Set the listing down again in full, word for word, with the pictures left out.

━━━━━ Entries

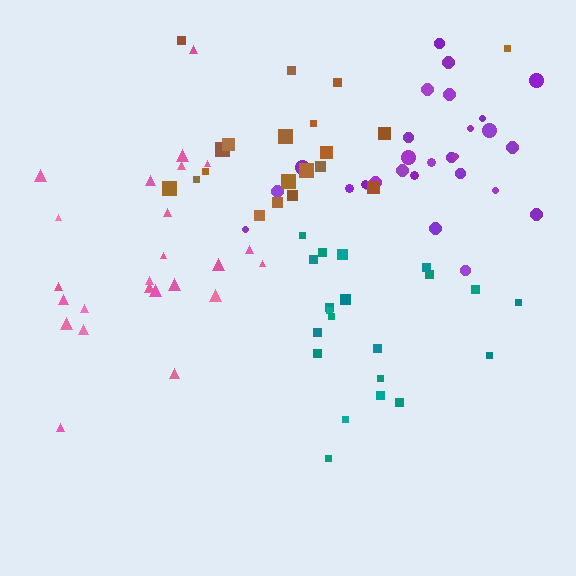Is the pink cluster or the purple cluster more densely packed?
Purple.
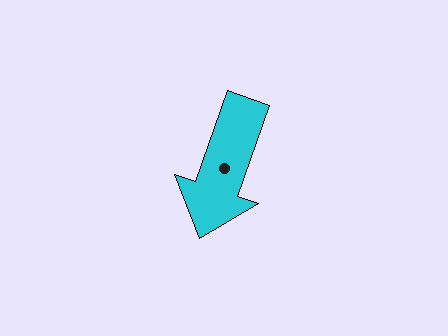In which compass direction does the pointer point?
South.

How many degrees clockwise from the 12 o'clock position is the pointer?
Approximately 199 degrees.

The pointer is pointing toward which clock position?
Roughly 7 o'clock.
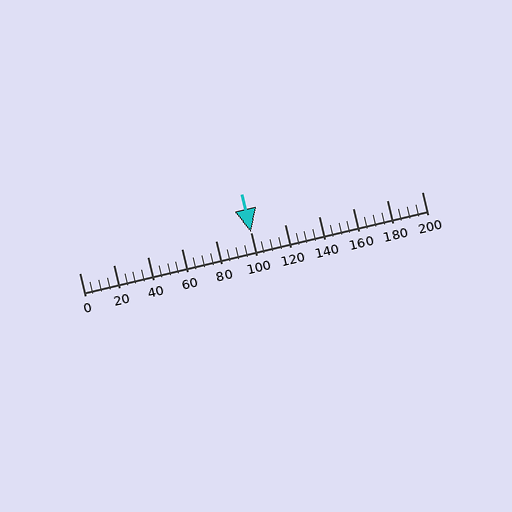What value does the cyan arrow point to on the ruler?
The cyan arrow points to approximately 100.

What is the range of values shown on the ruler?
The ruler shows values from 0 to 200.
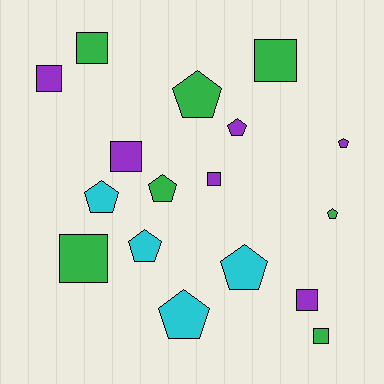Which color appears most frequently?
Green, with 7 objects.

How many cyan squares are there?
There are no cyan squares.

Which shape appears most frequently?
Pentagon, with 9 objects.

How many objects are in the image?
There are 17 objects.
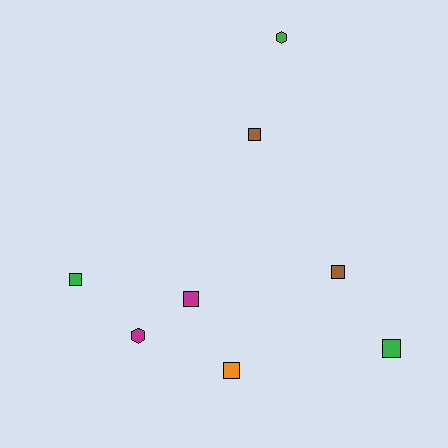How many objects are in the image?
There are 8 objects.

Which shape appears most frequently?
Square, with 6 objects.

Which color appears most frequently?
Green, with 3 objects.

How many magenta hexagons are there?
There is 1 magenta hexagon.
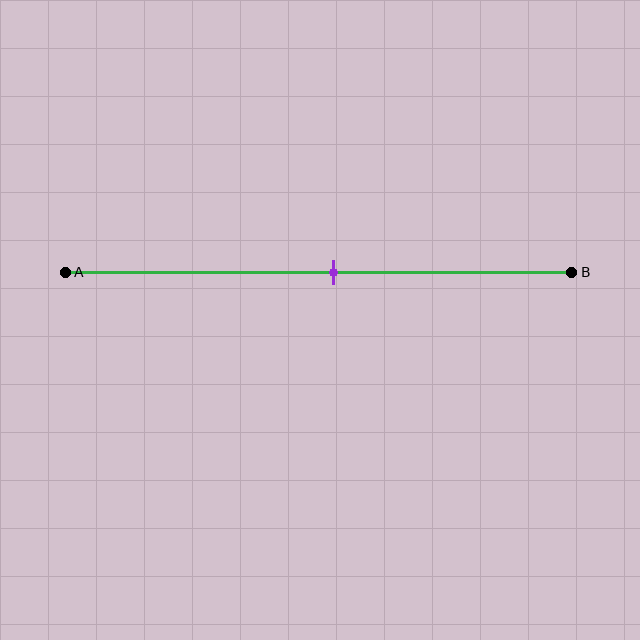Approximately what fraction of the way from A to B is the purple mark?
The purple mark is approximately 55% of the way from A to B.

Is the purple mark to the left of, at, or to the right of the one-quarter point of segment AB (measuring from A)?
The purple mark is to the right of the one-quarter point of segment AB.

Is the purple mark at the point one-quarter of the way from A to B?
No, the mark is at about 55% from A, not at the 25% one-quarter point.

━━━━━━━━━━

In response -
Is the pink cluster or the purple cluster more densely packed?
Purple.
In which compass direction does the pointer point?
South.

How many degrees clockwise from the 12 o'clock position is the pointer?
Approximately 199 degrees.

The pointer is pointing toward which clock position?
Roughly 7 o'clock.
What value does the cyan arrow point to on the ruler?
The cyan arrow points to approximately 100.

What is the range of values shown on the ruler?
The ruler shows values from 0 to 200.
Which color appears most frequently?
Green, with 7 objects.

How many cyan squares are there?
There are no cyan squares.

Which shape appears most frequently?
Pentagon, with 9 objects.

How many objects are in the image?
There are 17 objects.
How many objects are in the image?
There are 8 objects.

Which shape appears most frequently?
Square, with 6 objects.

Which color appears most frequently?
Green, with 3 objects.

How many magenta hexagons are there?
There is 1 magenta hexagon.
Approximately what fraction of the way from A to B is the purple mark?
The purple mark is approximately 55% of the way from A to B.

Is the purple mark to the left of, at, or to the right of the one-quarter point of segment AB (measuring from A)?
The purple mark is to the right of the one-quarter point of segment AB.

Is the purple mark at the point one-quarter of the way from A to B?
No, the mark is at about 55% from A, not at the 25% one-quarter point.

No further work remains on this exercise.